What you need to do: Copy only what runs from the line containing "How many sides does the implied shape have?" to the last line, both included, keeping it exact and omitting pictures.

Data for the task:
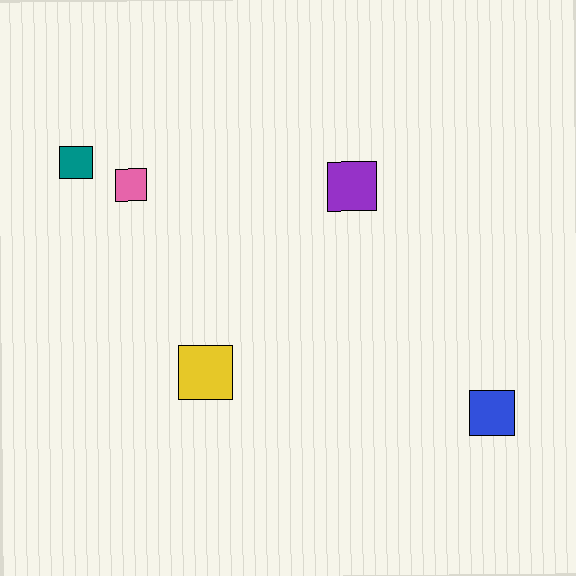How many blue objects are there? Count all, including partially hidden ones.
There is 1 blue object.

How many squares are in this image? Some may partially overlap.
There are 5 squares.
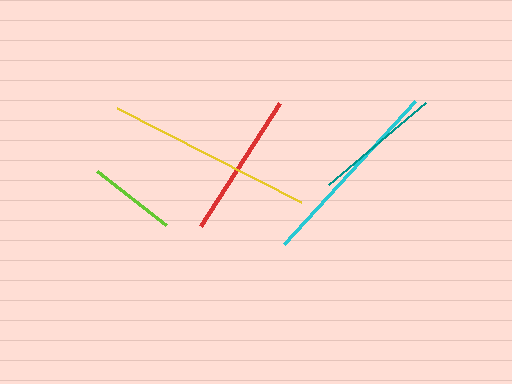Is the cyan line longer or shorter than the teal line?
The cyan line is longer than the teal line.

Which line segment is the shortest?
The lime line is the shortest at approximately 87 pixels.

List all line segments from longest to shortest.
From longest to shortest: yellow and cyan (about equal), red, teal, lime.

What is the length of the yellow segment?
The yellow segment is approximately 207 pixels long.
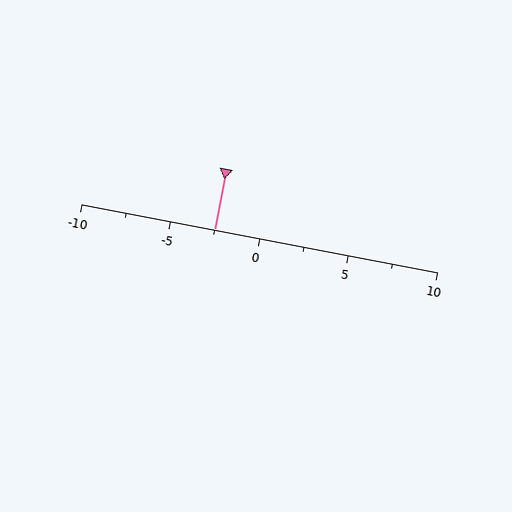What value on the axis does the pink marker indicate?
The marker indicates approximately -2.5.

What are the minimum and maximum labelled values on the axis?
The axis runs from -10 to 10.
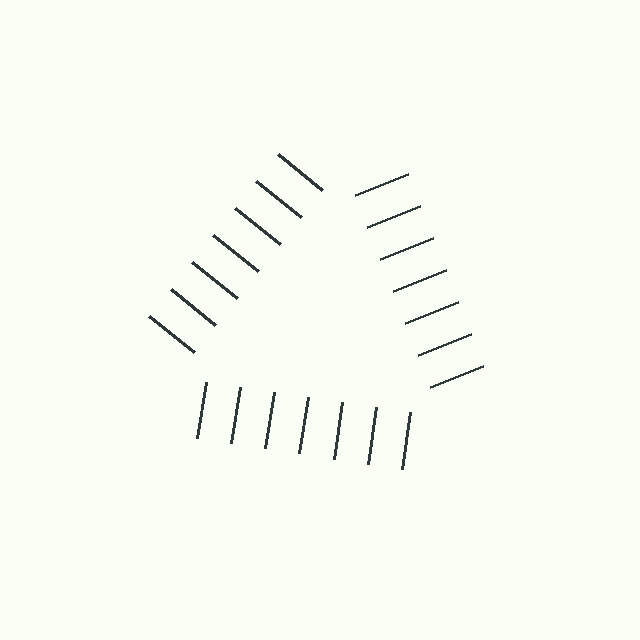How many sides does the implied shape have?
3 sides — the line-ends trace a triangle.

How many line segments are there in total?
21 — 7 along each of the 3 edges.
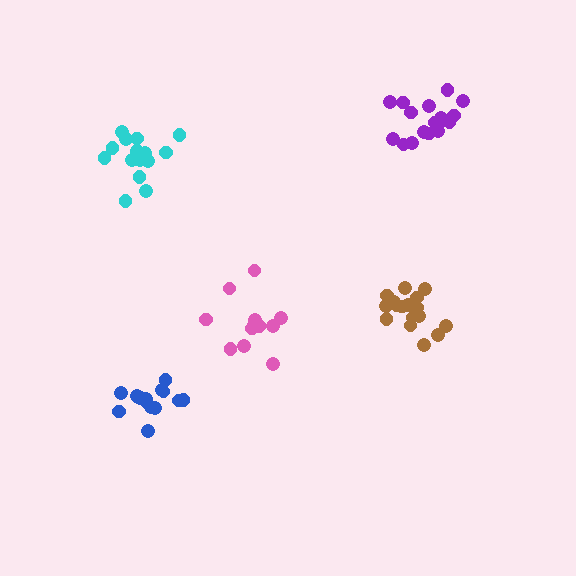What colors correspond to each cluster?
The clusters are colored: brown, pink, purple, cyan, blue.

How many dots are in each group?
Group 1: 18 dots, Group 2: 12 dots, Group 3: 17 dots, Group 4: 16 dots, Group 5: 16 dots (79 total).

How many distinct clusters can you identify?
There are 5 distinct clusters.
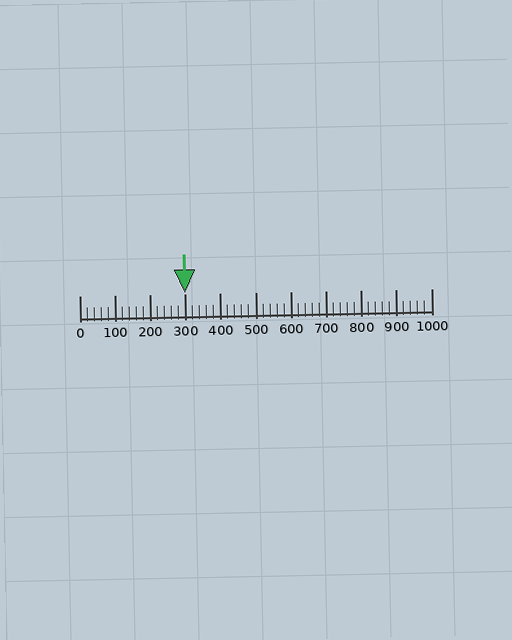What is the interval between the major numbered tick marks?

Solution:
How many sides does the implied shape have?
3 sides — the line-ends trace a triangle.

How many line segments are there in total?
21 — 7 along each of the 3 edges.
What colors correspond to each cluster?
The clusters are colored: brown, pink, purple, cyan, blue.

How many dots are in each group?
Group 1: 18 dots, Group 2: 12 dots, Group 3: 17 dots, Group 4: 16 dots, Group 5: 16 dots (79 total).

How many distinct clusters can you identify?
There are 5 distinct clusters.
What is the interval between the major numbered tick marks?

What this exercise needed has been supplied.